→ EXERCISE TASK
Quote only the lines from the one containing "Which object is closest to the green square?" through the final line, both included, and omit the pictures.

[Source data]
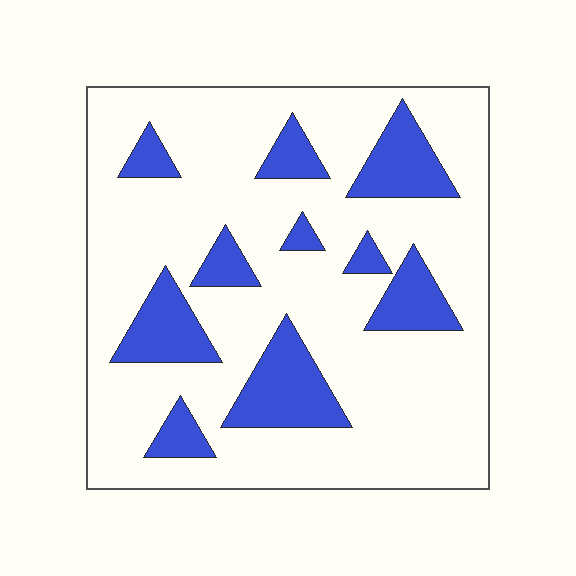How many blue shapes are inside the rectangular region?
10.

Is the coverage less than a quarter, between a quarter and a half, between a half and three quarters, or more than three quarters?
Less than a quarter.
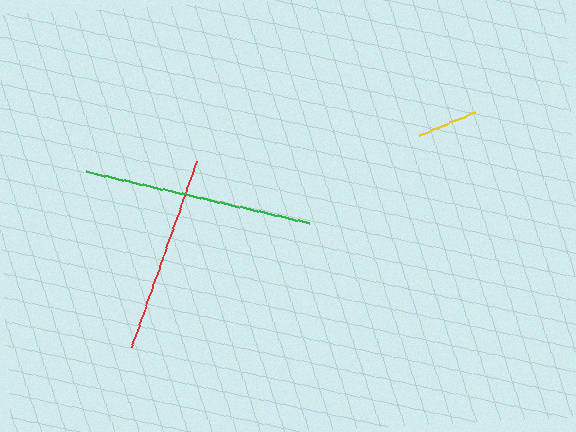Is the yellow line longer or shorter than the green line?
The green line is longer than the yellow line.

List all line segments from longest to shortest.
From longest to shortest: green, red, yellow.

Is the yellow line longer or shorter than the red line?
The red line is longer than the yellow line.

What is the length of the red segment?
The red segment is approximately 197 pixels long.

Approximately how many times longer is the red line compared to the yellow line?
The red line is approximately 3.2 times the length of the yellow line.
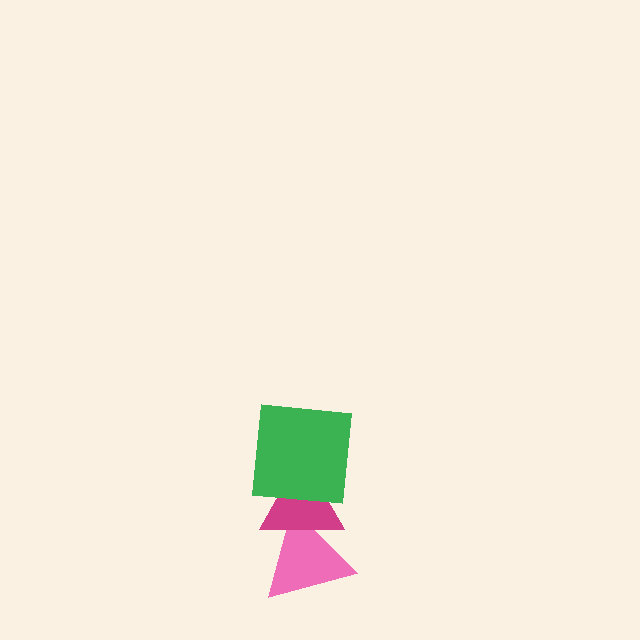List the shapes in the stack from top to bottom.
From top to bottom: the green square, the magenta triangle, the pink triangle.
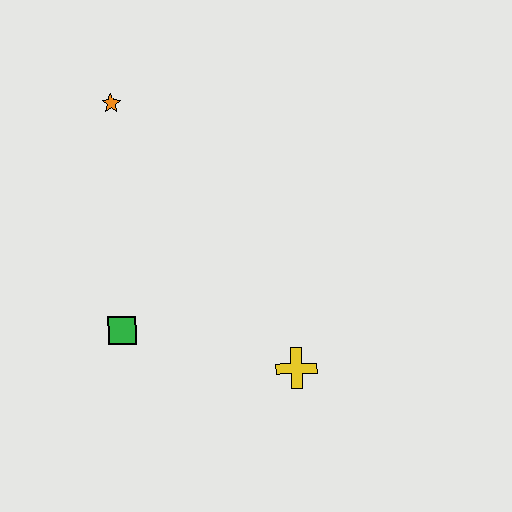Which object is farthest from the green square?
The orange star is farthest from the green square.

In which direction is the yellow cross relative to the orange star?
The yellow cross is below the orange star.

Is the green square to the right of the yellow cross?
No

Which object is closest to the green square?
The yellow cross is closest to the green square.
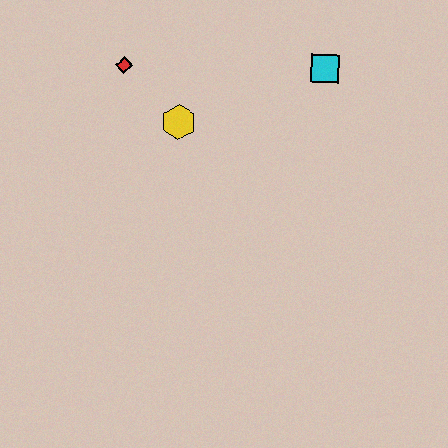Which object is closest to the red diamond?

→ SOLVED EXERCISE
Which object is closest to the green square?
The yellow cross is closest to the green square.
Which object is closest to the red diamond?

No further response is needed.